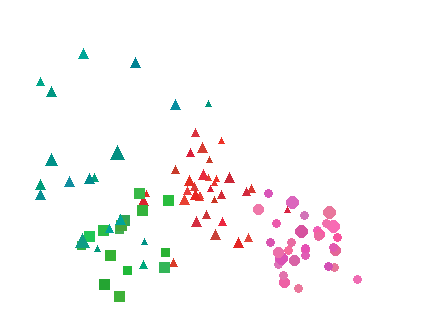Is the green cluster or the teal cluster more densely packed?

* * *

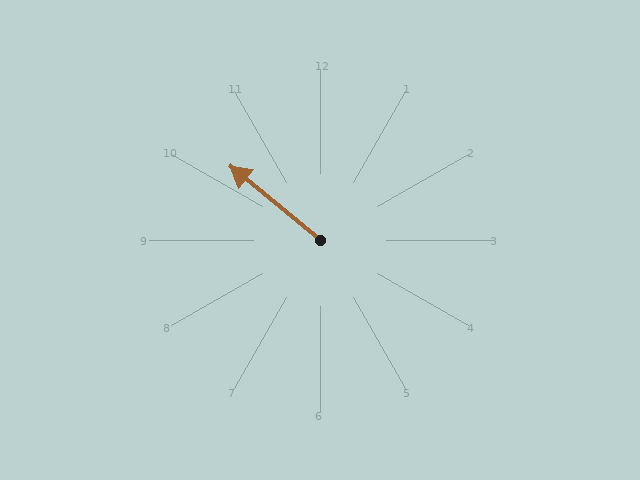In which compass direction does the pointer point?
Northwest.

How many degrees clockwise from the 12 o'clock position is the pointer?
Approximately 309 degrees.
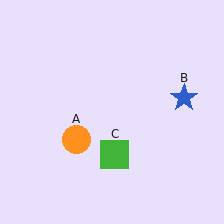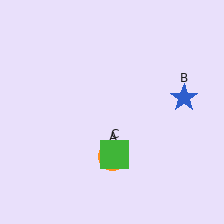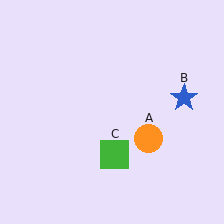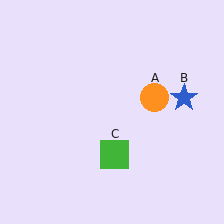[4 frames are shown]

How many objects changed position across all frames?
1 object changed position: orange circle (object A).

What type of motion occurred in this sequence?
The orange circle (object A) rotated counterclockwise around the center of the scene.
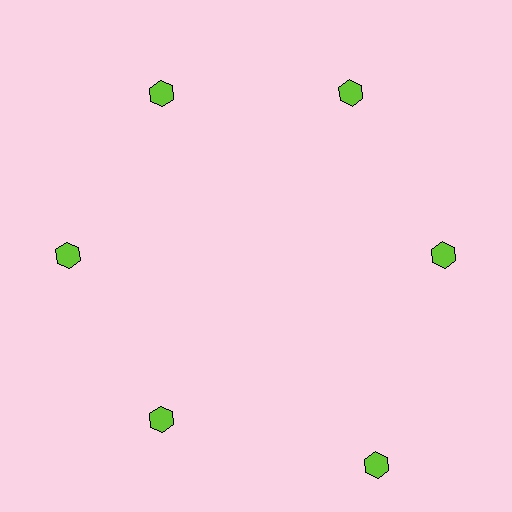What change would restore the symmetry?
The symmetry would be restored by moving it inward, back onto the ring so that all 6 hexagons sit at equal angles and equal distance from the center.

* * *

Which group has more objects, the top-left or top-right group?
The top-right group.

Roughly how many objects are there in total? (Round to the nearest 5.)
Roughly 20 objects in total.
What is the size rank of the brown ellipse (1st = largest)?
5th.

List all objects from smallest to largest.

SET PROBLEM >> Reproduce the lines exactly, taking as the first line the one with "What is the" and as the last line the one with "List all objects from smallest to largest.", and include nothing else.

RESULT FOR THIS EXERCISE >>
What is the size rank of the brown ellipse (1st = largest)?
5th.

List all objects from smallest to largest.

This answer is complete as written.